+++ RECORD EXTRACTS +++
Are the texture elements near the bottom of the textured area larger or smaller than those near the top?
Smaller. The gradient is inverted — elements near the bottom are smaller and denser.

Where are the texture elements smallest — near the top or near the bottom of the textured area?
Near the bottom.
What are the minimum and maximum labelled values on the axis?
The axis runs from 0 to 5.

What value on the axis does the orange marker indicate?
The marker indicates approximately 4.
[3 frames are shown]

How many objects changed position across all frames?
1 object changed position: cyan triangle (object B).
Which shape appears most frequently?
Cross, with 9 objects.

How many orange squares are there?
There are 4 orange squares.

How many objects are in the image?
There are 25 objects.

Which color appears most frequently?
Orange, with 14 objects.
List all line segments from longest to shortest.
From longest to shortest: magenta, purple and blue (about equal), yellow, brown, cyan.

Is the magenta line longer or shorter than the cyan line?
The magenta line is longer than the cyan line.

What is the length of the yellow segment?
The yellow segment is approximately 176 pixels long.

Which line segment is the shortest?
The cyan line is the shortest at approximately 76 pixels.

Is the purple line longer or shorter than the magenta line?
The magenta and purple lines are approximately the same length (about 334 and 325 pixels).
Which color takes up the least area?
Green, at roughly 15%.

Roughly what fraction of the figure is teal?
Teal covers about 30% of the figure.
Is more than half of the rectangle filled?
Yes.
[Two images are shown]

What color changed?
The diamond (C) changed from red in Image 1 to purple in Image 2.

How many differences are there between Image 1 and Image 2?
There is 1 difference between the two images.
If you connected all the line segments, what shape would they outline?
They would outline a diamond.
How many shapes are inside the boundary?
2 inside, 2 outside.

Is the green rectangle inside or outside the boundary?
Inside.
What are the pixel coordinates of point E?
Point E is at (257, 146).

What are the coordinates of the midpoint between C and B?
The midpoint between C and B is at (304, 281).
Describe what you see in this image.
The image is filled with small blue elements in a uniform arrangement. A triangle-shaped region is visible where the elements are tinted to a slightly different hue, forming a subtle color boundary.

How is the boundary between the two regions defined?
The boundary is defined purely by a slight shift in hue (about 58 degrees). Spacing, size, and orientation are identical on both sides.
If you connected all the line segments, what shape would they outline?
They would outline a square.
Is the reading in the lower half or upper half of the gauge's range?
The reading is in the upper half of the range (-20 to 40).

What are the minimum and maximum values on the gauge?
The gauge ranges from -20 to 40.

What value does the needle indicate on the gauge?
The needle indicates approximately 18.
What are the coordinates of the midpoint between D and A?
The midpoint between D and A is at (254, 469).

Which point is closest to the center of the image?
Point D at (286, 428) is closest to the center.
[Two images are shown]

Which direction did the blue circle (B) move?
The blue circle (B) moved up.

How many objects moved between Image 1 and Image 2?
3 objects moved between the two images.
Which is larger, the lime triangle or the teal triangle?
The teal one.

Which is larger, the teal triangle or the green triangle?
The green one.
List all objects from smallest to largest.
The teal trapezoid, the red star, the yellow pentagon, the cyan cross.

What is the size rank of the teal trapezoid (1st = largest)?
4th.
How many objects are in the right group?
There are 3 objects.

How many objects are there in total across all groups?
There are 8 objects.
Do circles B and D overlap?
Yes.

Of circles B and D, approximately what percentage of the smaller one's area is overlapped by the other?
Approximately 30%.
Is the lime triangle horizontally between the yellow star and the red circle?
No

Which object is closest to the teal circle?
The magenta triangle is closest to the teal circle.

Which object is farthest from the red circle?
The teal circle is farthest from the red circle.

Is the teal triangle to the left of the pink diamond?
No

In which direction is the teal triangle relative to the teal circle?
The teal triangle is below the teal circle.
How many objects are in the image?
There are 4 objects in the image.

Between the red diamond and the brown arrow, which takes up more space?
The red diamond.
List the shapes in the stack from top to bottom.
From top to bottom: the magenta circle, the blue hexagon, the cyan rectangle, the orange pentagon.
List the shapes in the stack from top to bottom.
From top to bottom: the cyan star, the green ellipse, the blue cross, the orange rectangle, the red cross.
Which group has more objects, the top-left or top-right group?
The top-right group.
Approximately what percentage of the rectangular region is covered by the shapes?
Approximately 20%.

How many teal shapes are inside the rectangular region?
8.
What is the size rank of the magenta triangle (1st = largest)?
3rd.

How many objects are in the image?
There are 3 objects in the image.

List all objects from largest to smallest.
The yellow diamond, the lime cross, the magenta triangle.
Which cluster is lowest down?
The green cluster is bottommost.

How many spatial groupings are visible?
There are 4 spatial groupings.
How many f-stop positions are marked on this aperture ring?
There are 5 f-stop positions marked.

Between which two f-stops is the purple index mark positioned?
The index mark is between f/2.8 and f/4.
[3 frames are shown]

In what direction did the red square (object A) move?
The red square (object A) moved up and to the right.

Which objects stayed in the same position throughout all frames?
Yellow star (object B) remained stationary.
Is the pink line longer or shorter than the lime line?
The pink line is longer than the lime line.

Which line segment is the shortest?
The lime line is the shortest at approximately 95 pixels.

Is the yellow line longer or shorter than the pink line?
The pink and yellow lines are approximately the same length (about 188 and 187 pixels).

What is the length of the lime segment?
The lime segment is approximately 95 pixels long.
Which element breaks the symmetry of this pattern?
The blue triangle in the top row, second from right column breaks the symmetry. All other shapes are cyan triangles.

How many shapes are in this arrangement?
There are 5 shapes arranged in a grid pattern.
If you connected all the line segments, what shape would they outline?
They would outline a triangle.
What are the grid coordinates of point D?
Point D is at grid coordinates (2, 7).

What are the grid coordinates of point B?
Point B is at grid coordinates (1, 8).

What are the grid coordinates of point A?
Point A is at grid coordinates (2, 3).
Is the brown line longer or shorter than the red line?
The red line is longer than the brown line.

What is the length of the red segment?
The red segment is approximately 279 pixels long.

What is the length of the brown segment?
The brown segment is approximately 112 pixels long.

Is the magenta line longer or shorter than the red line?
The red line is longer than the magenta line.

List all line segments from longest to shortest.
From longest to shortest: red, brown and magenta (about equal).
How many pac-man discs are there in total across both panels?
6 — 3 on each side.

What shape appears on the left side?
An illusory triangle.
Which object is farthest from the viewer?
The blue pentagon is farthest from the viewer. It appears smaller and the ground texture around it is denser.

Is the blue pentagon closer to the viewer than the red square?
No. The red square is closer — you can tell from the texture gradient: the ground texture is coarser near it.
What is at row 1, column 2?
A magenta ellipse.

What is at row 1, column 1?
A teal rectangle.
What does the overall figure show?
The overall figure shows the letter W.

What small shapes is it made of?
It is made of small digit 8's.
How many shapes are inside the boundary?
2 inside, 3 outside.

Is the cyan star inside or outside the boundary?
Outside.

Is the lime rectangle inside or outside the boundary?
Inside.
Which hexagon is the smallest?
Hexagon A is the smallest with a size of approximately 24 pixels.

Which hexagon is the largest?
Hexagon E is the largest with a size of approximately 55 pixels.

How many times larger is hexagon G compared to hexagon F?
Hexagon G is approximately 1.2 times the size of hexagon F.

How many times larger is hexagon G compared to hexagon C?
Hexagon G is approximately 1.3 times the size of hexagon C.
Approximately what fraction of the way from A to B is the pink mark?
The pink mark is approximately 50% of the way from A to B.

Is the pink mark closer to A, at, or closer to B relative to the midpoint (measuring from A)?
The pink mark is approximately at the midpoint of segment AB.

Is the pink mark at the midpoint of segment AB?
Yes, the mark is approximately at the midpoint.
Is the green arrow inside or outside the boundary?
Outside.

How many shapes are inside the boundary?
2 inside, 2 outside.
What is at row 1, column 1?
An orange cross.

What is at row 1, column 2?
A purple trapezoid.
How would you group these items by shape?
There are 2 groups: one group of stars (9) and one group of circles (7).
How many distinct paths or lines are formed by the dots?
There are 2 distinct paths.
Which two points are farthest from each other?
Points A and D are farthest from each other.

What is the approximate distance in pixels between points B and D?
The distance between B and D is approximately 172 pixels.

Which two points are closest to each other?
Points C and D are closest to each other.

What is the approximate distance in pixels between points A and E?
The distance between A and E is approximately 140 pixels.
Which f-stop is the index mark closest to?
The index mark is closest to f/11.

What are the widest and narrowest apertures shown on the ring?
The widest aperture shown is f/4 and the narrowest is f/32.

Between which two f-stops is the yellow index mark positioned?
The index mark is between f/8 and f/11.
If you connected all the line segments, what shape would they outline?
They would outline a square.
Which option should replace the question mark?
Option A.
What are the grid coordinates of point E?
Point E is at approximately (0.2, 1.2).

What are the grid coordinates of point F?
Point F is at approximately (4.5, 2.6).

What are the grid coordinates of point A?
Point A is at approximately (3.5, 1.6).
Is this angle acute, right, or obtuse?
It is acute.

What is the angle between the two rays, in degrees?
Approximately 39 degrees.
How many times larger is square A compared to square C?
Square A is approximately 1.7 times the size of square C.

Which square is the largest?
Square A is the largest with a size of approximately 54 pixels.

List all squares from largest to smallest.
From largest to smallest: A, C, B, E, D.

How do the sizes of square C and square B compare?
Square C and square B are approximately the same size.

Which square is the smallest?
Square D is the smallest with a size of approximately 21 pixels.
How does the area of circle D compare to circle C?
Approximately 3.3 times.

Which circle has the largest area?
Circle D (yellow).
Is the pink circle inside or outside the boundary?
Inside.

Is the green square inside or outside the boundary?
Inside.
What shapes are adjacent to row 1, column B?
+++
#### [THE REQUEST]
Return the lines from the line containing "Is this angle acute, right, or obtuse?" to the end of the entries above, exactly as they appear and with no other output.

#### [COMPLETE RESPONSE]
Is this angle acute, right, or obtuse?
It is acute.

What is the angle between the two rays, in degrees?
Approximately 39 degrees.
How many times larger is square A compared to square C?
Square A is approximately 1.7 times the size of square C.

Which square is the largest?
Square A is the largest with a size of approximately 54 pixels.

List all squares from largest to smallest.
From largest to smallest: A, C, B, E, D.

How do the sizes of square C and square B compare?
Square C and square B are approximately the same size.

Which square is the smallest?
Square D is the smallest with a size of approximately 21 pixels.
How does the area of circle D compare to circle C?
Approximately 3.3 times.

Which circle has the largest area?
Circle D (yellow).
Is the pink circle inside or outside the boundary?
Inside.

Is the green square inside or outside the boundary?
Inside.
What shapes are adjacent to row 1, column B?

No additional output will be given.